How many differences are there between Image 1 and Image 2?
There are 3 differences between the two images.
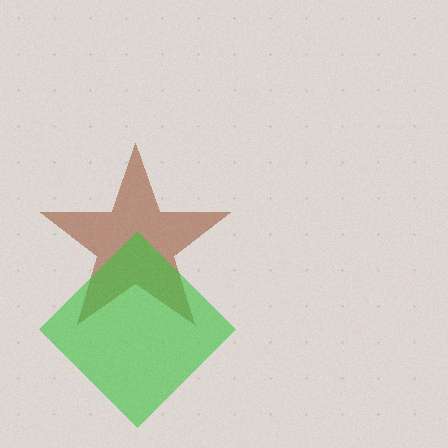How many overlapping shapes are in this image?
There are 2 overlapping shapes in the image.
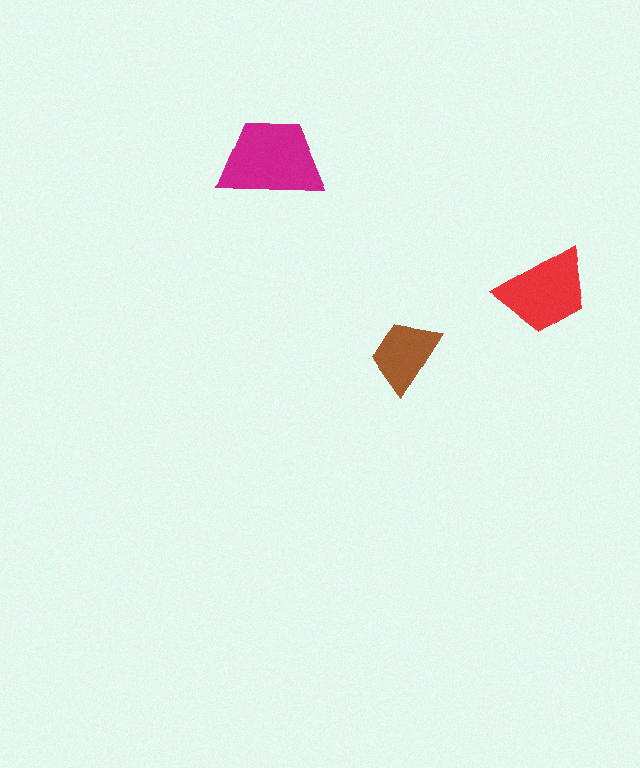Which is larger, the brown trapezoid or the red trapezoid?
The red one.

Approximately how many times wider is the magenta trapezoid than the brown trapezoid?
About 1.5 times wider.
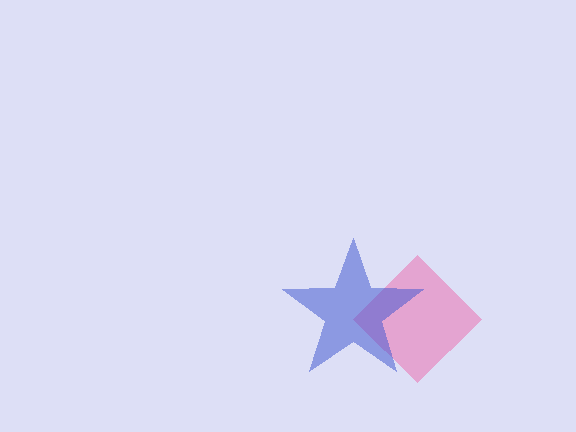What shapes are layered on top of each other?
The layered shapes are: a pink diamond, a blue star.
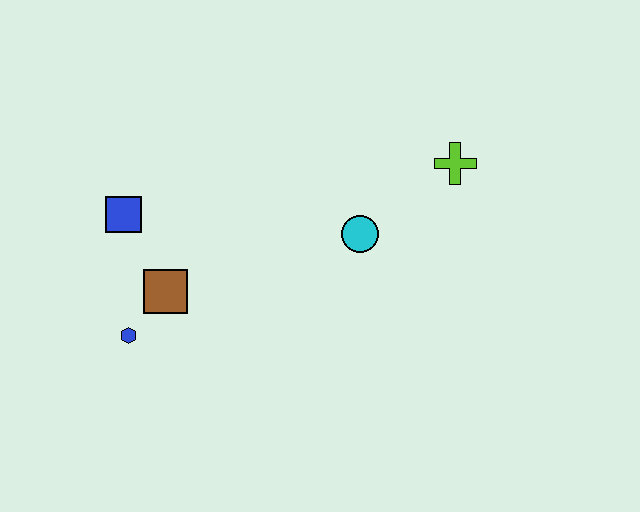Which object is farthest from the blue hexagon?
The lime cross is farthest from the blue hexagon.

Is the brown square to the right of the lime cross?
No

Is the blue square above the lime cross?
No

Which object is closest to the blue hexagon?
The brown square is closest to the blue hexagon.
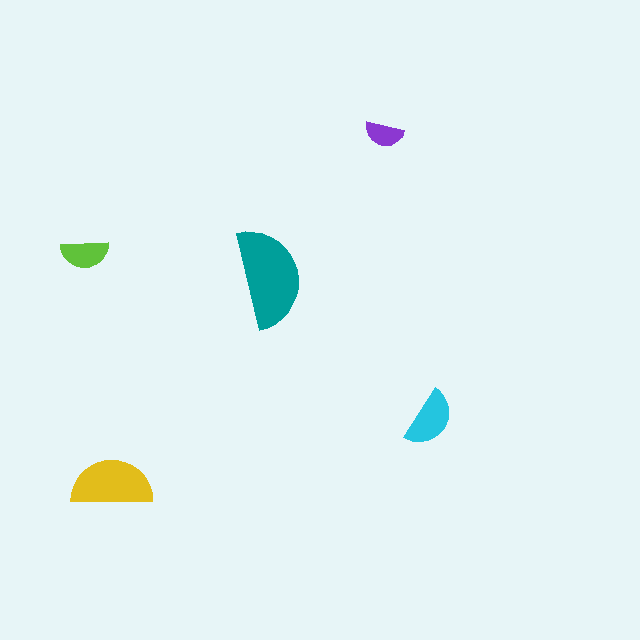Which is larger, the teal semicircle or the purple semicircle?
The teal one.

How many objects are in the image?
There are 5 objects in the image.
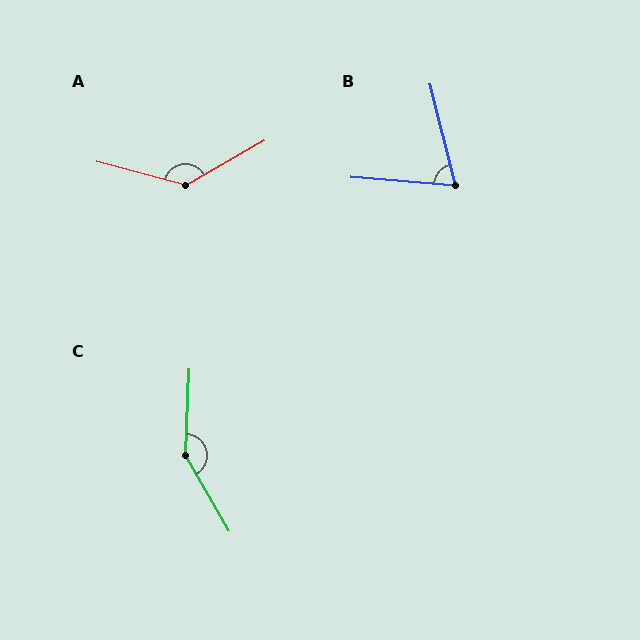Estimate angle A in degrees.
Approximately 135 degrees.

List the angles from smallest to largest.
B (71°), A (135°), C (148°).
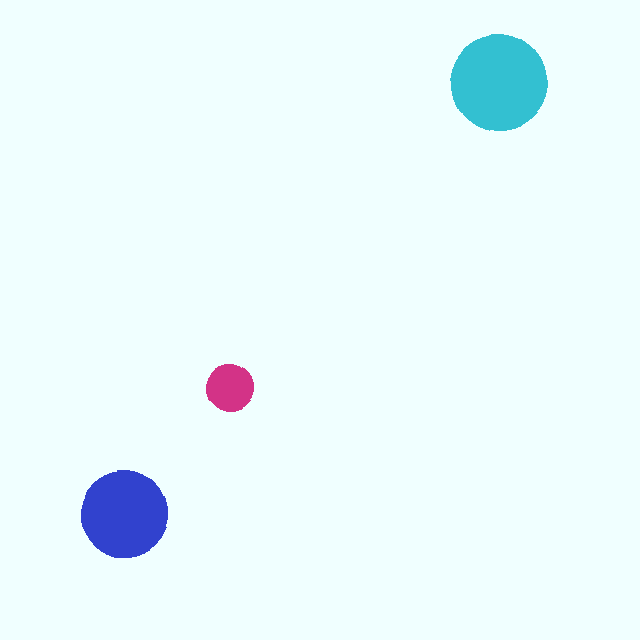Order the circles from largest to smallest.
the cyan one, the blue one, the magenta one.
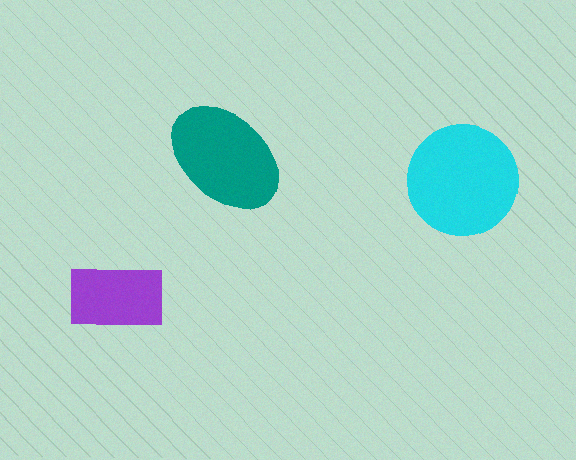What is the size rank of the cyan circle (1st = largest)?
1st.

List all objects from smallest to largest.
The purple rectangle, the teal ellipse, the cyan circle.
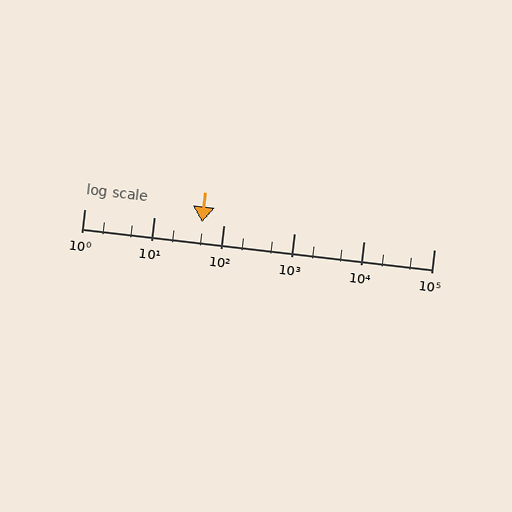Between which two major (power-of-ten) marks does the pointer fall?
The pointer is between 10 and 100.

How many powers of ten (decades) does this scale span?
The scale spans 5 decades, from 1 to 100000.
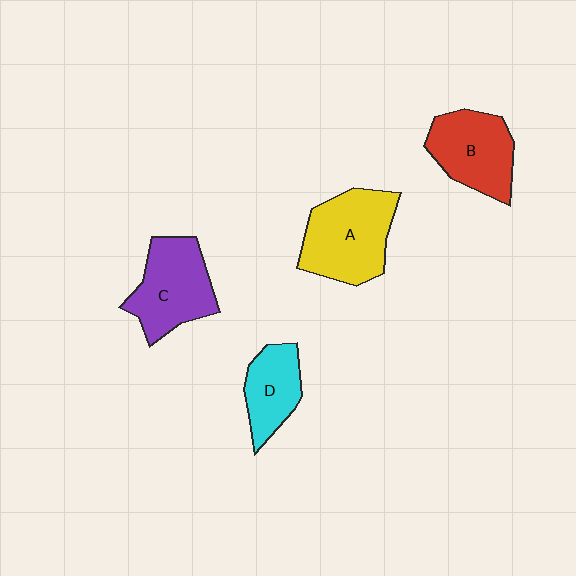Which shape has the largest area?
Shape A (yellow).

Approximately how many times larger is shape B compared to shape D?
Approximately 1.4 times.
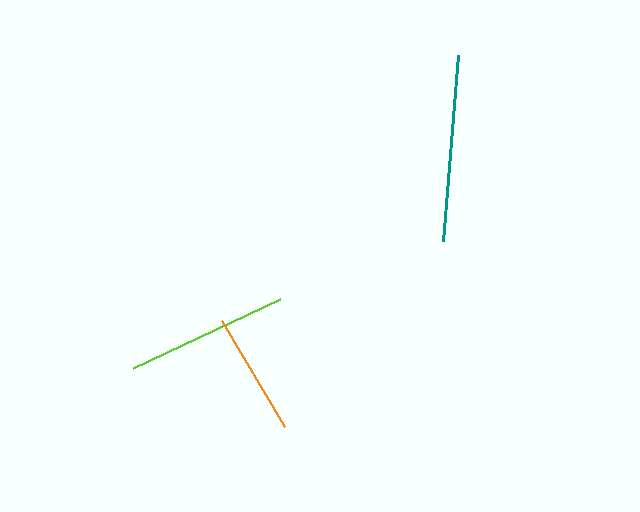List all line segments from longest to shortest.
From longest to shortest: teal, lime, orange.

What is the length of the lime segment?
The lime segment is approximately 162 pixels long.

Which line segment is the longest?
The teal line is the longest at approximately 187 pixels.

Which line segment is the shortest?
The orange line is the shortest at approximately 124 pixels.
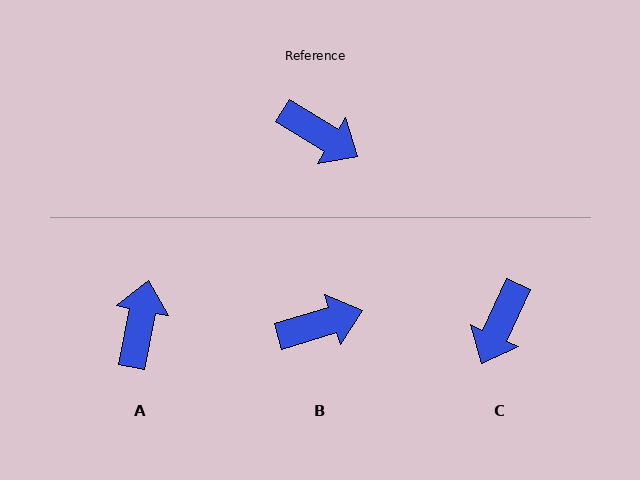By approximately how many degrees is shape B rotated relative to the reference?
Approximately 48 degrees counter-clockwise.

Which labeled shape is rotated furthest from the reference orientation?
A, about 110 degrees away.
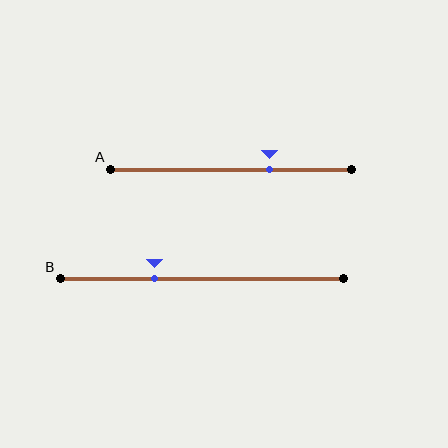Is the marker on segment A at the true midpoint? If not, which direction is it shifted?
No, the marker on segment A is shifted to the right by about 16% of the segment length.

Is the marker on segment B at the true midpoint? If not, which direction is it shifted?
No, the marker on segment B is shifted to the left by about 17% of the segment length.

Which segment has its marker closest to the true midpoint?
Segment A has its marker closest to the true midpoint.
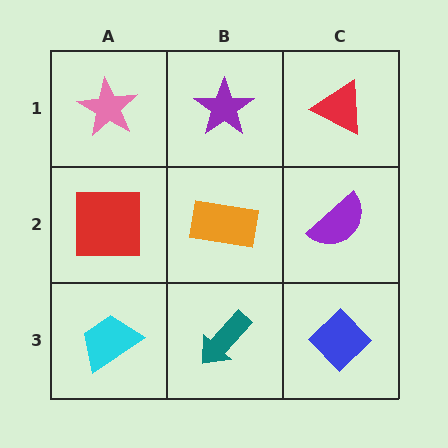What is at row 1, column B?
A purple star.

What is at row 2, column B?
An orange rectangle.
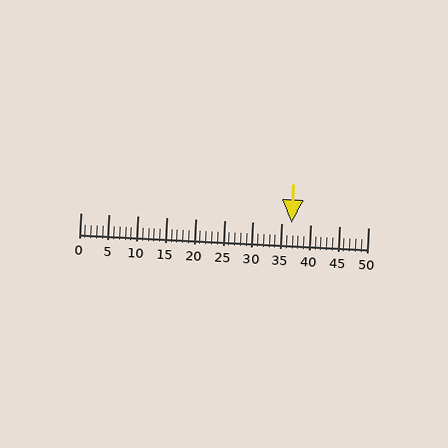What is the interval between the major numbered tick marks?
The major tick marks are spaced 5 units apart.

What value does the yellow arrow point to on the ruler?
The yellow arrow points to approximately 37.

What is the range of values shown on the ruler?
The ruler shows values from 0 to 50.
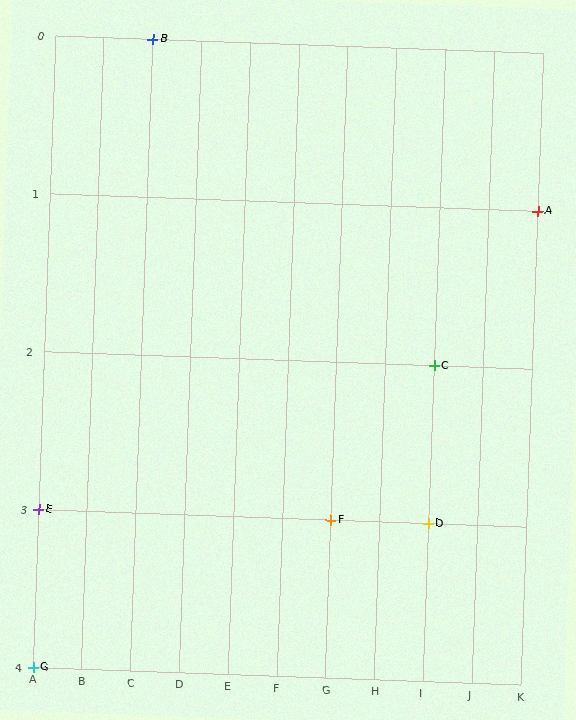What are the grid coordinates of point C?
Point C is at grid coordinates (I, 2).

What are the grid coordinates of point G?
Point G is at grid coordinates (A, 4).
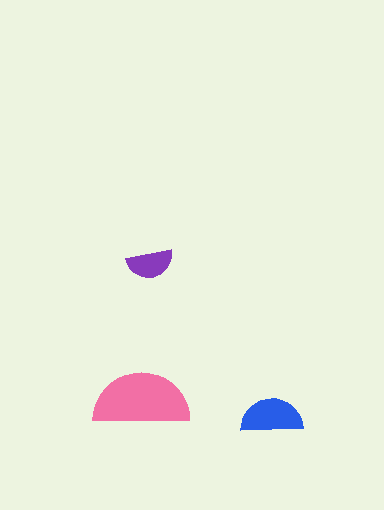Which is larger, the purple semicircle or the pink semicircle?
The pink one.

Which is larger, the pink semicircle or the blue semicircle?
The pink one.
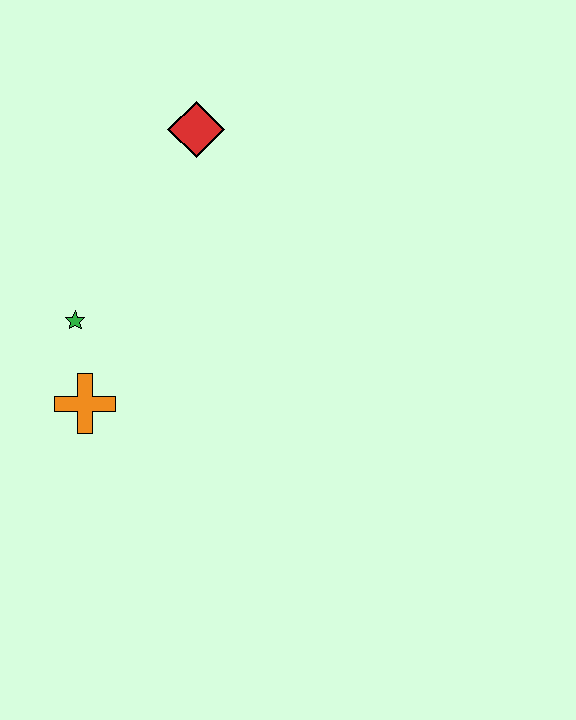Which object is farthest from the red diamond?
The orange cross is farthest from the red diamond.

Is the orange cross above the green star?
No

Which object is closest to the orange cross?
The green star is closest to the orange cross.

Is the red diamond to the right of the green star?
Yes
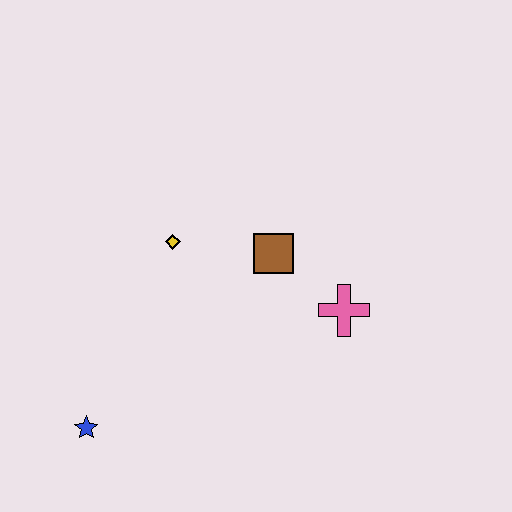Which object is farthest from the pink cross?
The blue star is farthest from the pink cross.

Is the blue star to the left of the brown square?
Yes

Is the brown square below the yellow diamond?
Yes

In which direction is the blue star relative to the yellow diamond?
The blue star is below the yellow diamond.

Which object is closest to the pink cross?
The brown square is closest to the pink cross.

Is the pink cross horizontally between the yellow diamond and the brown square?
No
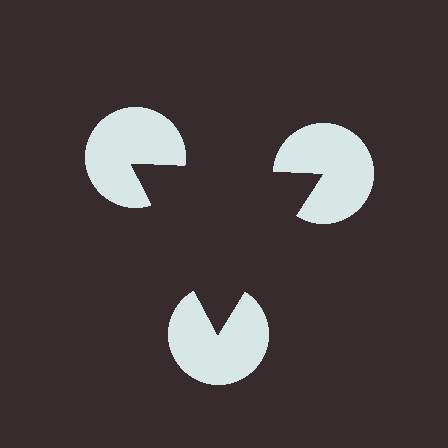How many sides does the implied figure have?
3 sides.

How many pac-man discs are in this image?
There are 3 — one at each vertex of the illusory triangle.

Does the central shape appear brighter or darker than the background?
It typically appears slightly darker than the background, even though no actual brightness change is drawn.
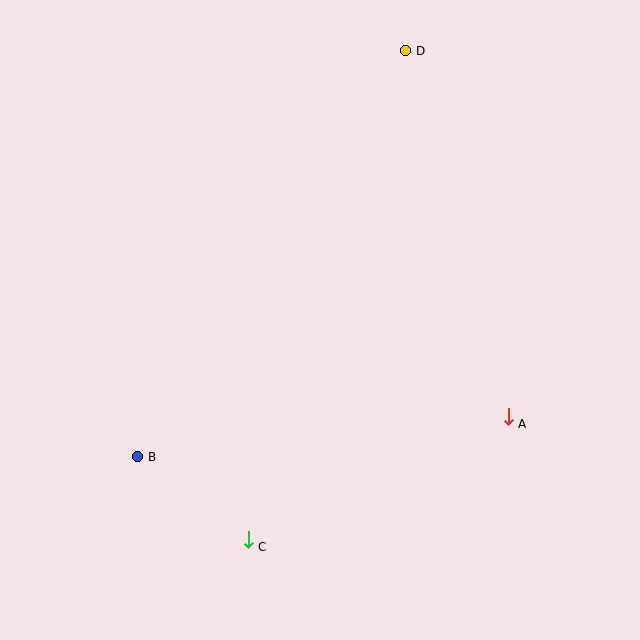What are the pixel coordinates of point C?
Point C is at (248, 547).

* * * * * * *

Give the data above again in full and unchanged, skipping the pictures.

How many differences are there between Image 1 and Image 2?
There are 3 differences between the two images.
How many overlapping shapes are in this image?
There are 2 overlapping shapes in the image.
Which is larger, the brown trapezoid or the red trapezoid?
The red one.

Approximately how many times wider is the magenta trapezoid than the brown trapezoid?
About 1.5 times wider.
What shapes are layered on top of each other?
The layered shapes are: a pink diamond, a blue star.
Which object is farthest from the blue hexagon?
The lime cross is farthest from the blue hexagon.

Is the brown square to the right of the lime cross?
No

Is the blue square above the lime cross?
No

Which object is closest to the blue hexagon?
The brown square is closest to the blue hexagon.
Which is larger, the teal semicircle or the purple semicircle?
The teal one.

How many objects are in the image?
There are 5 objects in the image.
Estimate angle A in degrees.
Approximately 135 degrees.

List the angles from smallest to largest.
B (71°), A (135°), C (148°).
Order the circles from largest to smallest.
the cyan one, the blue one, the magenta one.
What is the size rank of the cyan circle (1st = largest)?
1st.

List all objects from smallest to largest.
The purple rectangle, the teal ellipse, the cyan circle.
Between which two major (power-of-ten) marks does the pointer fall?
The pointer is between 10 and 100.

How many powers of ten (decades) does this scale span?
The scale spans 5 decades, from 1 to 100000.
Which shape has the largest area?
Shape A (yellow).

Approximately how many times larger is shape B compared to shape D?
Approximately 1.4 times.
List all line segments from longest to shortest.
From longest to shortest: teal, lime, orange.

What is the length of the lime segment?
The lime segment is approximately 162 pixels long.

Which line segment is the longest?
The teal line is the longest at approximately 187 pixels.

Which line segment is the shortest?
The orange line is the shortest at approximately 124 pixels.
By approximately how many degrees is shape B rotated relative to the reference?
Approximately 48 degrees counter-clockwise.

Which labeled shape is rotated furthest from the reference orientation?
A, about 110 degrees away.
Is the marker on segment A at the true midpoint? If not, which direction is it shifted?
No, the marker on segment A is shifted to the right by about 16% of the segment length.

Is the marker on segment B at the true midpoint? If not, which direction is it shifted?
No, the marker on segment B is shifted to the left by about 17% of the segment length.

Which segment has its marker closest to the true midpoint?
Segment A has its marker closest to the true midpoint.
What is at row 1, column B?
A purple star.

What is at row 2, column B?
An orange rectangle.
What is the interval between the major numbered tick marks?
The major tick marks are spaced 5 units apart.

What value does the yellow arrow point to on the ruler?
The yellow arrow points to approximately 37.

What is the range of values shown on the ruler?
The ruler shows values from 0 to 50.
What are the grid coordinates of point C?
Point C is at grid coordinates (I, 2).

What are the grid coordinates of point G?
Point G is at grid coordinates (A, 4).
Which is larger, the purple semicircle or the pink semicircle?
The pink one.

Which is larger, the pink semicircle or the blue semicircle?
The pink one.
Which object is farthest from the red diamond?
The orange cross is farthest from the red diamond.

Is the orange cross above the green star?
No

Which object is closest to the orange cross?
The green star is closest to the orange cross.

Is the red diamond to the right of the green star?
Yes
Which object is farthest from the pink cross?
The blue star is farthest from the pink cross.

Is the blue star to the left of the brown square?
Yes

Is the brown square below the yellow diamond?
Yes

In which direction is the blue star relative to the yellow diamond?
The blue star is below the yellow diamond.

Which object is closest to the pink cross?
The brown square is closest to the pink cross.

Is the pink cross horizontally between the yellow diamond and the brown square?
No
How many sides does the implied figure have?
3 sides.

How many pac-man discs are in this image?
There are 3 — one at each vertex of the illusory triangle.

Does the central shape appear brighter or darker than the background?
It typically appears slightly darker than the background, even though no actual brightness change is drawn.
What are the pixel coordinates of point C?
Point C is at (248, 547).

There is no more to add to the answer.